▶ **EXERCISE OBJECTIVE**: Your task is to return, word for word, only the lines from the line with "How many objects are in the image?" through the close of the data. Exclude all pictures.

▶ **SUPPLIED ENTRIES**:

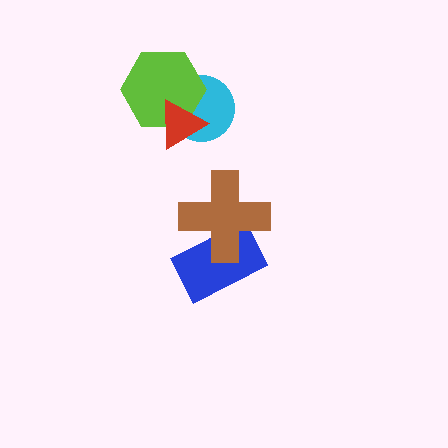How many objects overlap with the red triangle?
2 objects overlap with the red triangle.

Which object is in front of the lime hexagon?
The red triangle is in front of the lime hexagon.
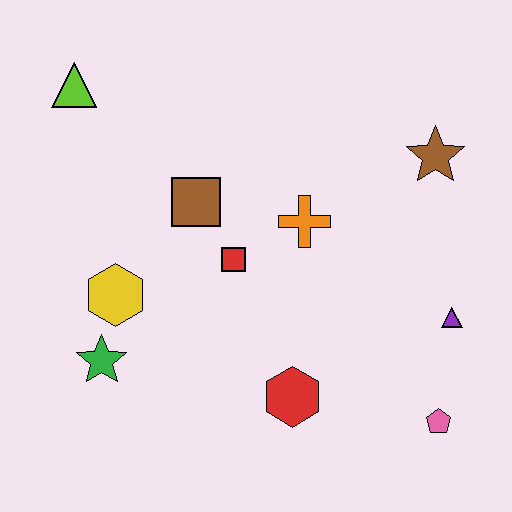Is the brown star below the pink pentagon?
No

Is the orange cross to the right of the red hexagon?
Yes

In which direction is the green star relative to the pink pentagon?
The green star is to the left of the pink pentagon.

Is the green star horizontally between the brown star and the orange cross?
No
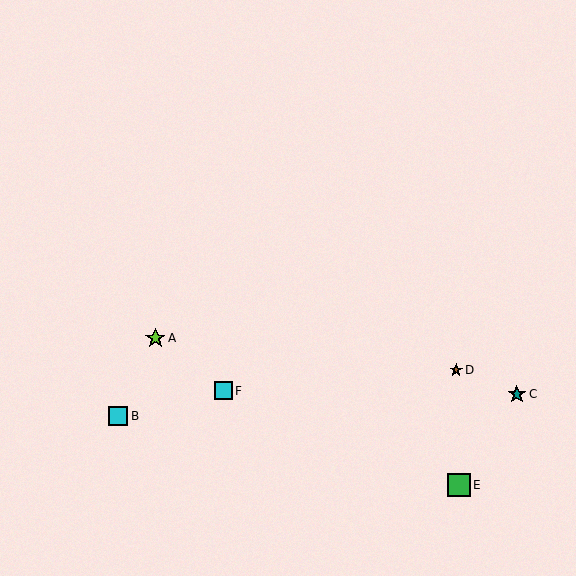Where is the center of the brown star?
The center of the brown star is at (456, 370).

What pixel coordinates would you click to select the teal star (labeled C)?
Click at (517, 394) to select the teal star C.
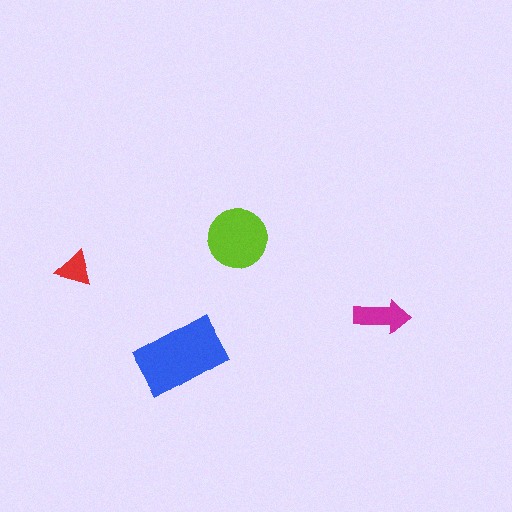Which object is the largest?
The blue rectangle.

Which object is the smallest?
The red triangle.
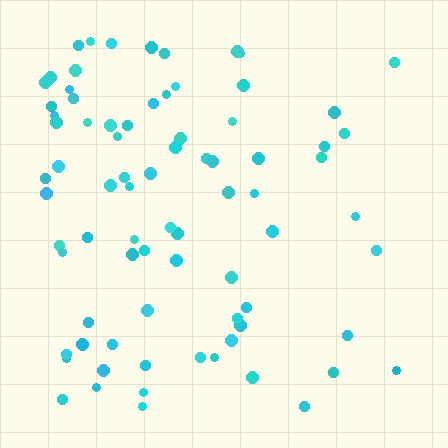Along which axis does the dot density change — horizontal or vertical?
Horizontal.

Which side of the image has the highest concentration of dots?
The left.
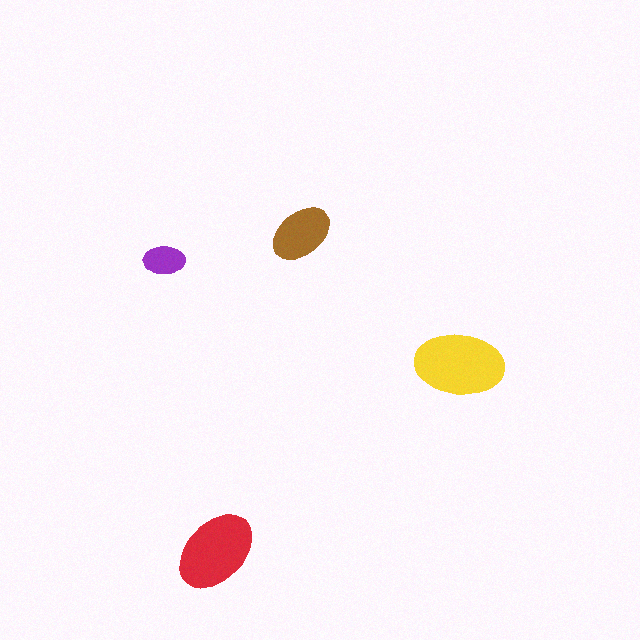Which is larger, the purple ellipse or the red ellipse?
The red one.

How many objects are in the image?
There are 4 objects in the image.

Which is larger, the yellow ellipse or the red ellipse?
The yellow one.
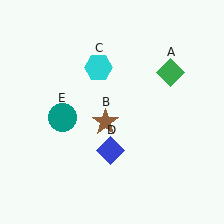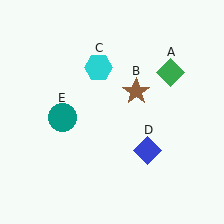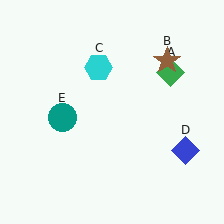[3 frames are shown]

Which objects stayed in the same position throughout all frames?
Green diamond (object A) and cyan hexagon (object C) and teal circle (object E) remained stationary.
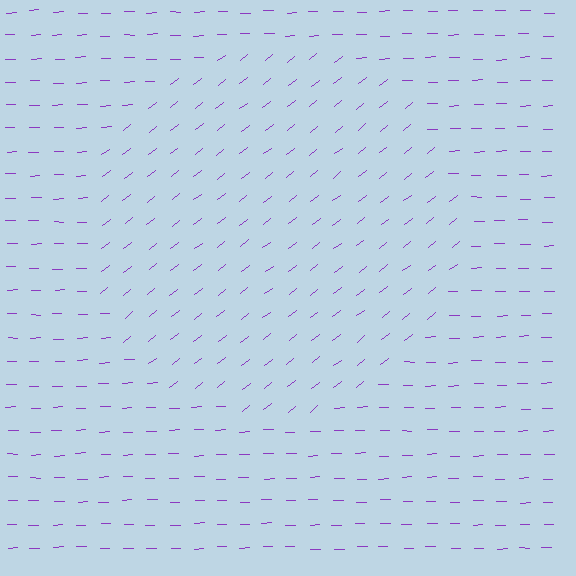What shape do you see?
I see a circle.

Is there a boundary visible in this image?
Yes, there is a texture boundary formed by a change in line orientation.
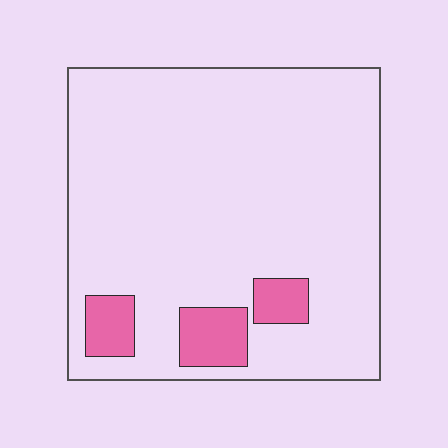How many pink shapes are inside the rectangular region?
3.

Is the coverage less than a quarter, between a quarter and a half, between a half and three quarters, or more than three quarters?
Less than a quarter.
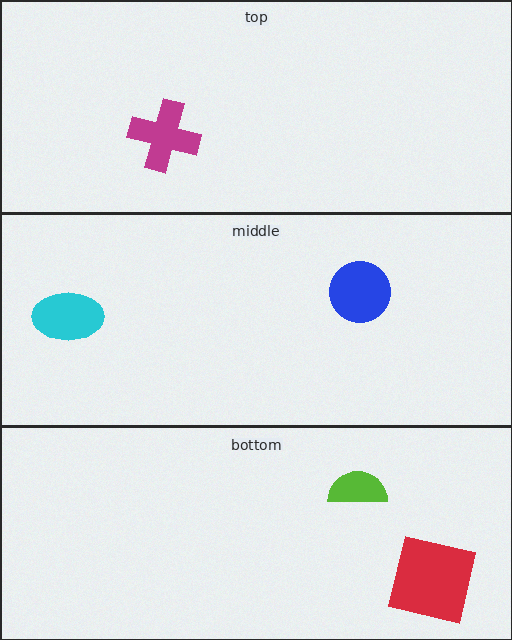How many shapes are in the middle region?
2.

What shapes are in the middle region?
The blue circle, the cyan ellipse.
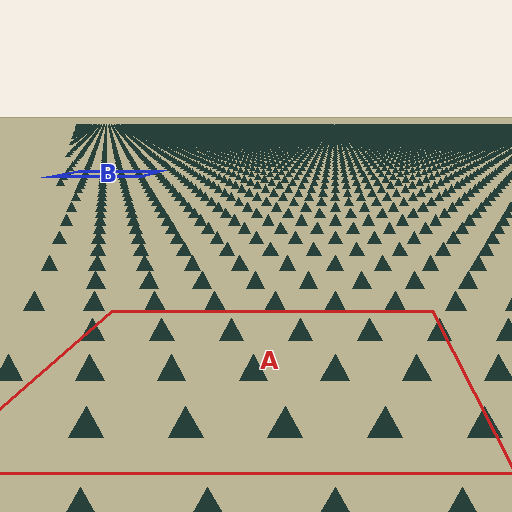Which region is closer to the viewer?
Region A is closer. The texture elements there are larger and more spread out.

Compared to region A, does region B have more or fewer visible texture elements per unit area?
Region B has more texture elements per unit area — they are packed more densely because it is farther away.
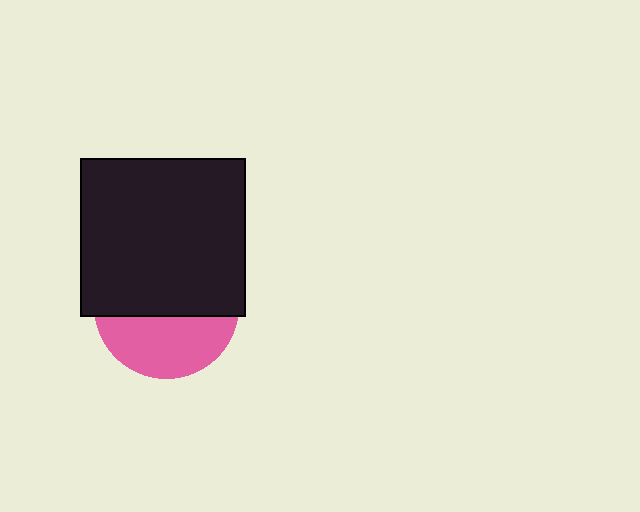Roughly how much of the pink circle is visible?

▶ **RESPONSE TO THIS TASK**:
How many objects are in the image?
There are 4 objects in the image.

Which is larger, the yellow ellipse or the red ellipse?
The yellow one.
[3 frames are shown]

Which objects stayed in the same position throughout all frames?
Green diamond (object A) and cyan hexagon (object C) and teal circle (object E) remained stationary.
What shape do you see?
I see a circle.

Is there a boundary visible in this image?
Yes, there is a texture boundary formed by a change in line orientation.
How many pink shapes are inside the rectangular region?
3.

Is the coverage less than a quarter, between a quarter and a half, between a half and three quarters, or more than three quarters?
Less than a quarter.
How many shapes are in the middle region?
2.

What shapes are in the middle region?
The blue circle, the cyan ellipse.
Which region is closer to the viewer?
Region A is closer. The texture elements there are larger and more spread out.

Compared to region A, does region B have more or fewer visible texture elements per unit area?
Region B has more texture elements per unit area — they are packed more densely because it is farther away.
Roughly how much of the pink circle is visible?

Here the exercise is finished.